start Listed records
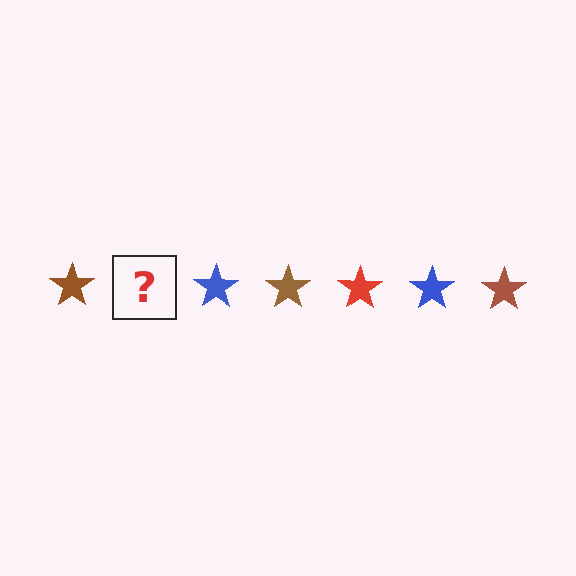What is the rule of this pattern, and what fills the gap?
The rule is that the pattern cycles through brown, red, blue stars. The gap should be filled with a red star.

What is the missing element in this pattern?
The missing element is a red star.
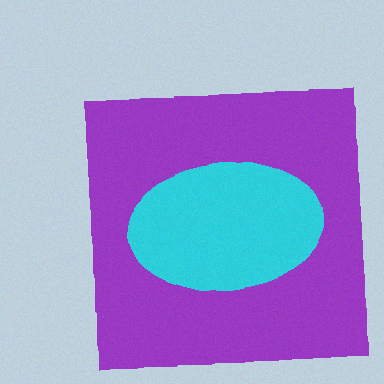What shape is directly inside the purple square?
The cyan ellipse.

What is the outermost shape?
The purple square.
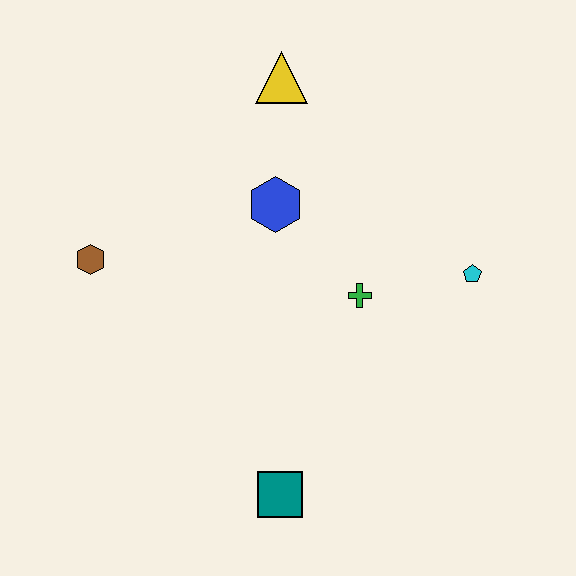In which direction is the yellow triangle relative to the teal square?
The yellow triangle is above the teal square.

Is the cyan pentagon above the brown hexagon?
No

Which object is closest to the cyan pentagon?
The green cross is closest to the cyan pentagon.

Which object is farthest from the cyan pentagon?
The brown hexagon is farthest from the cyan pentagon.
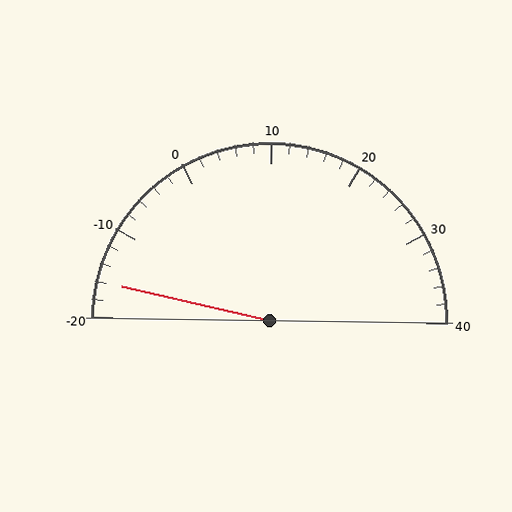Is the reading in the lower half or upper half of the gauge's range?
The reading is in the lower half of the range (-20 to 40).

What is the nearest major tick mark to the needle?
The nearest major tick mark is -20.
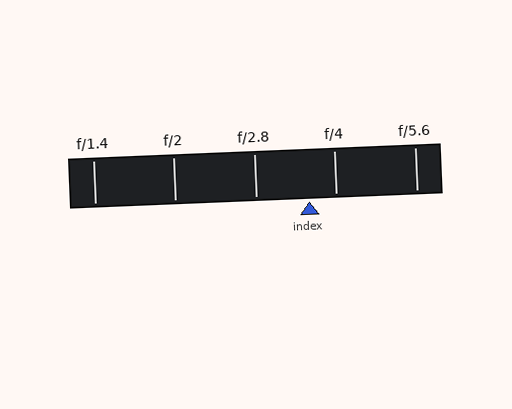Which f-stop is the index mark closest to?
The index mark is closest to f/4.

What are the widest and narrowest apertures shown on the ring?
The widest aperture shown is f/1.4 and the narrowest is f/5.6.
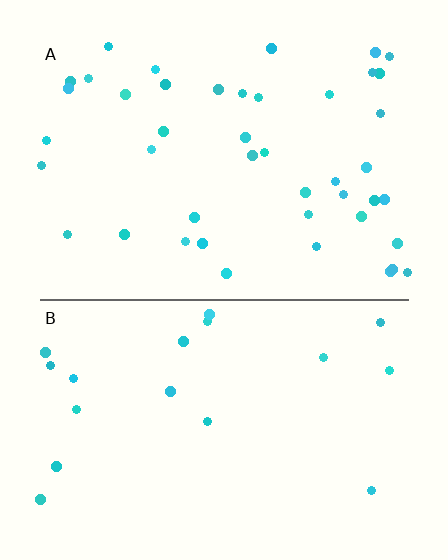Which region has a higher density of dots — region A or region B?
A (the top).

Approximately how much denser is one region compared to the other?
Approximately 2.4× — region A over region B.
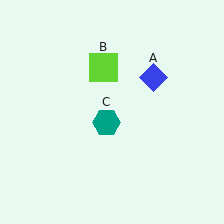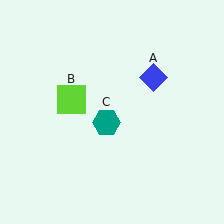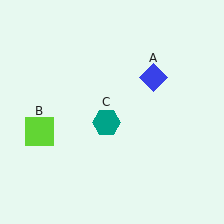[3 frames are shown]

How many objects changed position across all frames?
1 object changed position: lime square (object B).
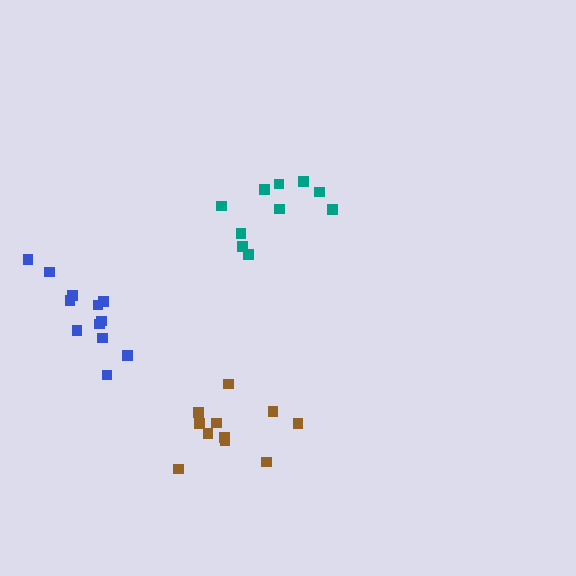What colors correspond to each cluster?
The clusters are colored: brown, teal, blue.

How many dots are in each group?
Group 1: 11 dots, Group 2: 10 dots, Group 3: 12 dots (33 total).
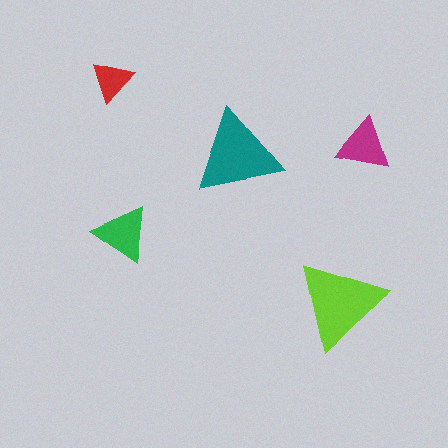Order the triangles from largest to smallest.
the lime one, the teal one, the green one, the magenta one, the red one.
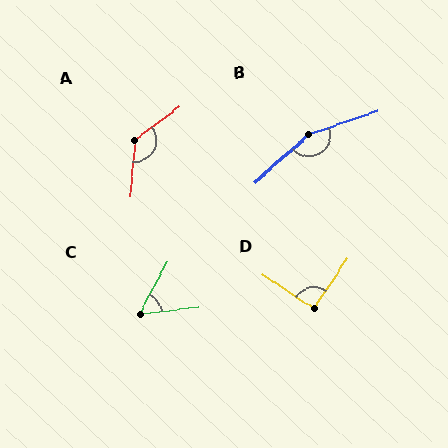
end Listed records
» **Your objective**
Write out the entries above word for word. Do not include the pictures.

» **Solution**
What is the rule of this pattern, and what fills the gap?
The rule is that the pattern cycles through brown, red, blue stars. The gap should be filled with a red star.

What is the missing element in this pattern?
The missing element is a red star.
What shape is directly inside the purple square?
The cyan ellipse.

What is the outermost shape?
The purple square.
In which direction is the yellow triangle relative to the teal square?
The yellow triangle is above the teal square.

Is the cyan pentagon above the brown hexagon?
No

Which object is closest to the cyan pentagon?
The green cross is closest to the cyan pentagon.

Which object is farthest from the cyan pentagon?
The brown hexagon is farthest from the cyan pentagon.
Is the reading in the lower half or upper half of the gauge's range?
The reading is in the lower half of the range (-20 to 40).

What is the nearest major tick mark to the needle?
The nearest major tick mark is -20.
Which f-stop is the index mark closest to?
The index mark is closest to f/4.

What are the widest and narrowest apertures shown on the ring?
The widest aperture shown is f/1.4 and the narrowest is f/5.6.
Which region has a higher density of dots — region A or region B?
A (the top).

Approximately how much denser is one region compared to the other?
Approximately 2.4× — region A over region B.
[3 frames are shown]

How many objects changed position across all frames?
1 object changed position: lime square (object B).
What colors correspond to each cluster?
The clusters are colored: brown, teal, blue.

How many dots are in each group?
Group 1: 11 dots, Group 2: 10 dots, Group 3: 12 dots (33 total).
Order the triangles from largest to smallest.
the lime one, the teal one, the green one, the magenta one, the red one.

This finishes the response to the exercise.